WORK REQUIRED - Take the material below and extract the lines from the one with "How many objects" through the one with "What is the", word for word, without pictures.
— Start DATA FOR PROCESSING —
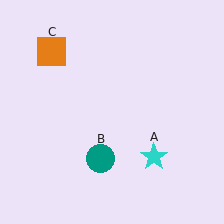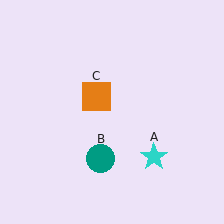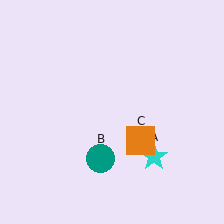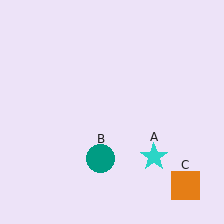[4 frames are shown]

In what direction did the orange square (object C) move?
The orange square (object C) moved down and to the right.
— End DATA FOR PROCESSING —
— Start DATA FOR PROCESSING —
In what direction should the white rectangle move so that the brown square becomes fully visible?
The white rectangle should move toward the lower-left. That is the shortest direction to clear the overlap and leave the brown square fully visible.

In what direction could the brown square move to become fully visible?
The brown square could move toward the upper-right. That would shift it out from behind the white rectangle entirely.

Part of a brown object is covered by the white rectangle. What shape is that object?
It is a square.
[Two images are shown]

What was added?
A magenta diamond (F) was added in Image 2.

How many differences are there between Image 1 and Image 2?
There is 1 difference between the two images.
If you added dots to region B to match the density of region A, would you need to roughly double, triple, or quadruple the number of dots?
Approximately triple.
— End DATA FOR PROCESSING —
— Start DATA FOR PROCESSING —
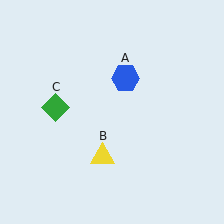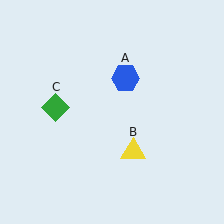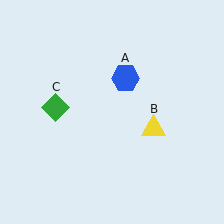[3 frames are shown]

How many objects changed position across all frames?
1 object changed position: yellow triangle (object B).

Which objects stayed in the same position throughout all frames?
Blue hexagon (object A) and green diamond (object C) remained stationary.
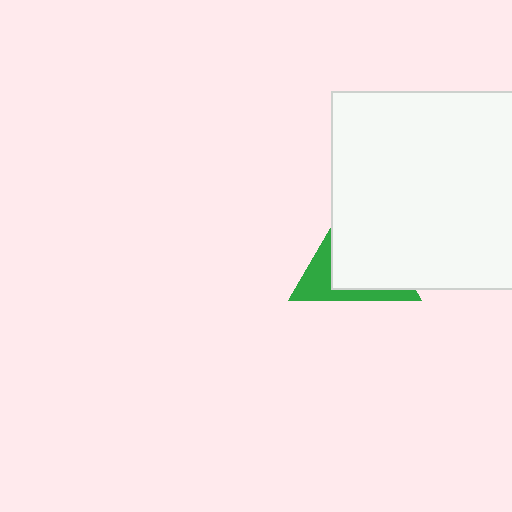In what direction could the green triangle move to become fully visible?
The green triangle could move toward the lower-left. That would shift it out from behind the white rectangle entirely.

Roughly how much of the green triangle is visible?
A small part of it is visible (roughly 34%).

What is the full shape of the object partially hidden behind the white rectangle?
— End DATA FOR PROCESSING —
COMPLETED EXERCISE -
How many objects changed position across all frames?
1 object changed position: yellow triangle (object B).

Which objects stayed in the same position throughout all frames?
Blue hexagon (object A) and green diamond (object C) remained stationary.
In what direction could the green triangle move to become fully visible?
The green triangle could move toward the lower-left. That would shift it out from behind the white rectangle entirely.

Roughly how much of the green triangle is visible?
A small part of it is visible (roughly 34%).

What is the full shape of the object partially hidden behind the white rectangle?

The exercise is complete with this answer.